- **WHAT TO PRODUCE**
Using the records below, copy exactly the part that opens with the line holding "Is the brown" and closes with the line holding "What are the grid coordinates of point A?", minus the pictures.

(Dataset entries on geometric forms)
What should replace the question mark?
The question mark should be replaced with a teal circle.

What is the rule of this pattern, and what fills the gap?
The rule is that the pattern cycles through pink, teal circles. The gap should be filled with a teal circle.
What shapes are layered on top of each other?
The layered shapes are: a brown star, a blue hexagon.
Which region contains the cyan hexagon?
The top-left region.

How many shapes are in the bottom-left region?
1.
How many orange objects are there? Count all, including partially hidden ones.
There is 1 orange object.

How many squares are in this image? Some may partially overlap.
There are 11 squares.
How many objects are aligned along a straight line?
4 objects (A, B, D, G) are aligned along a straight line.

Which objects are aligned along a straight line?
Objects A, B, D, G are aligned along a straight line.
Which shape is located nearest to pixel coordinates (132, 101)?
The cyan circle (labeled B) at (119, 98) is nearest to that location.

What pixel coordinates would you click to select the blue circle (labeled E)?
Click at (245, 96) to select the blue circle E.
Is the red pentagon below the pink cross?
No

==

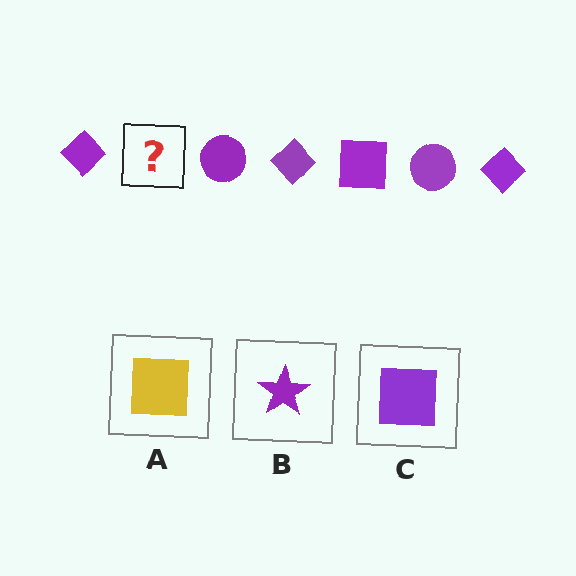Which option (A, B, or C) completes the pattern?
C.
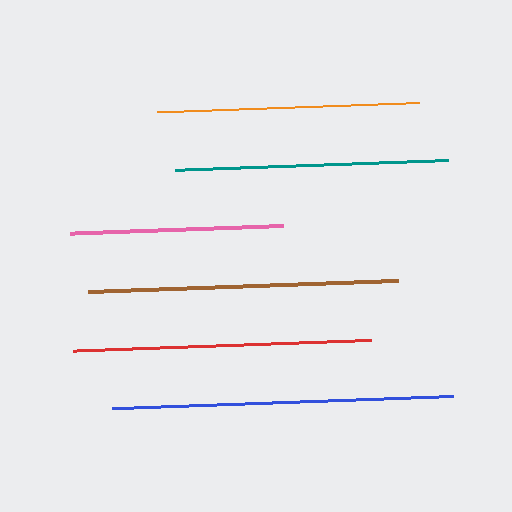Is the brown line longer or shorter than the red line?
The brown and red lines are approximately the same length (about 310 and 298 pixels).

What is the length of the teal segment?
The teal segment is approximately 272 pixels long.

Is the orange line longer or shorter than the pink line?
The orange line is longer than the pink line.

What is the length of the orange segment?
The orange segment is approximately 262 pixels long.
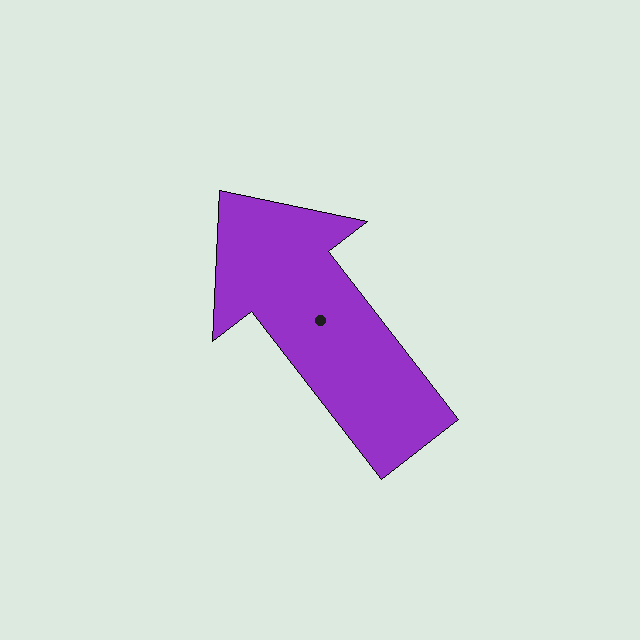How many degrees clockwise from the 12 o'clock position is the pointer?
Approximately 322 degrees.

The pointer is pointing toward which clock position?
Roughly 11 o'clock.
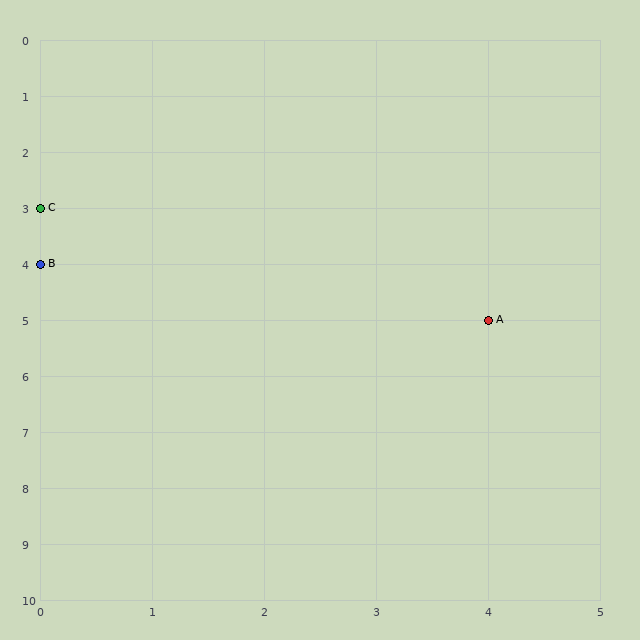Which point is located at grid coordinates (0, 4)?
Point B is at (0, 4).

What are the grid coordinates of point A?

==

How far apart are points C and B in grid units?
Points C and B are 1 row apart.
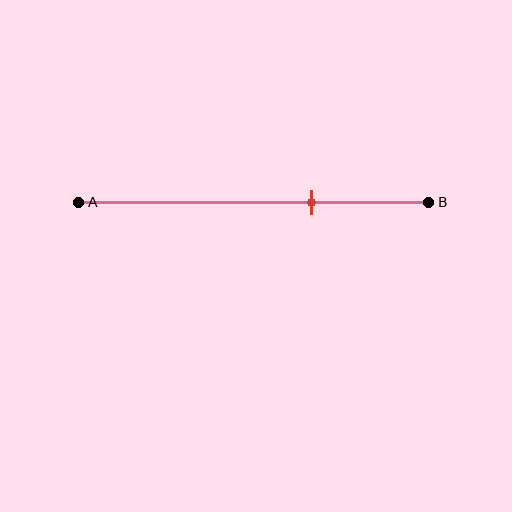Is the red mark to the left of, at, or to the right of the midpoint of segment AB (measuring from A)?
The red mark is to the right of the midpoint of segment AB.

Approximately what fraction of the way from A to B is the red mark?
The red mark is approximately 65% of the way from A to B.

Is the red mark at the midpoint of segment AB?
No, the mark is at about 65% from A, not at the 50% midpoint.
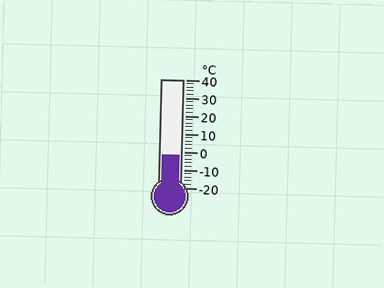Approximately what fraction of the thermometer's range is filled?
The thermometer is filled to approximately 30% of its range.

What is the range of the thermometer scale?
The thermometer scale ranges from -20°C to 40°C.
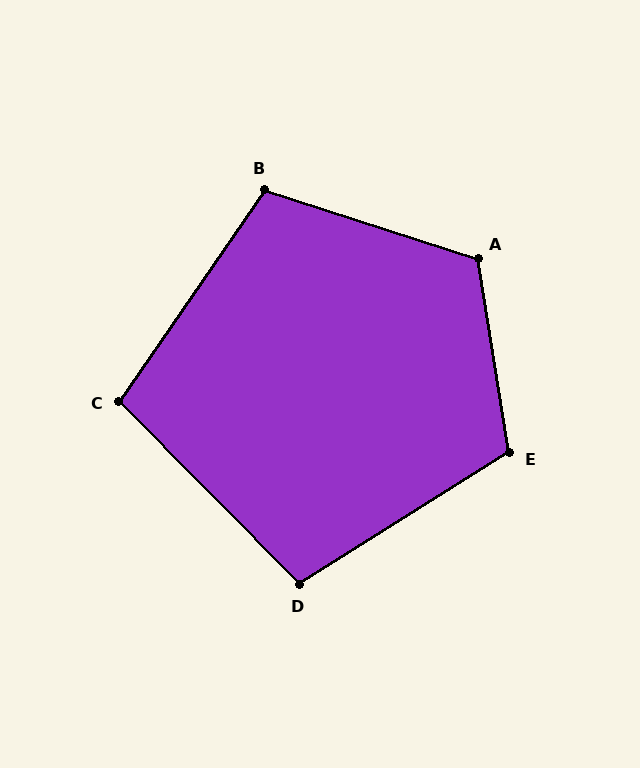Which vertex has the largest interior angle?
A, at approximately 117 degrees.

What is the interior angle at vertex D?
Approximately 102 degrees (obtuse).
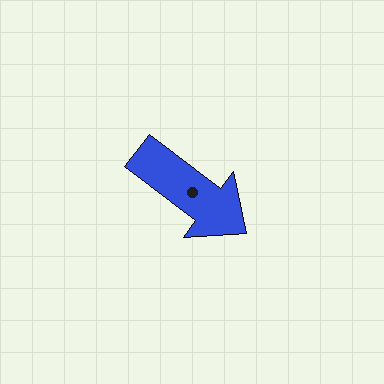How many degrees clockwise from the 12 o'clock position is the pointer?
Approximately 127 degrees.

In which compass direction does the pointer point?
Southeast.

- **WRITTEN RESPONSE**
Is the brown line longer or shorter than the red line?
The brown and red lines are approximately the same length (about 310 and 298 pixels).

What is the length of the teal segment?
The teal segment is approximately 272 pixels long.

Is the orange line longer or shorter than the pink line?
The orange line is longer than the pink line.

What is the length of the orange segment?
The orange segment is approximately 262 pixels long.
How many degrees clockwise from the 12 o'clock position is the pointer?
Approximately 322 degrees.

The pointer is pointing toward which clock position?
Roughly 11 o'clock.
Which point is located at grid coordinates (0, 4)?
Point B is at (0, 4).

What are the grid coordinates of point A?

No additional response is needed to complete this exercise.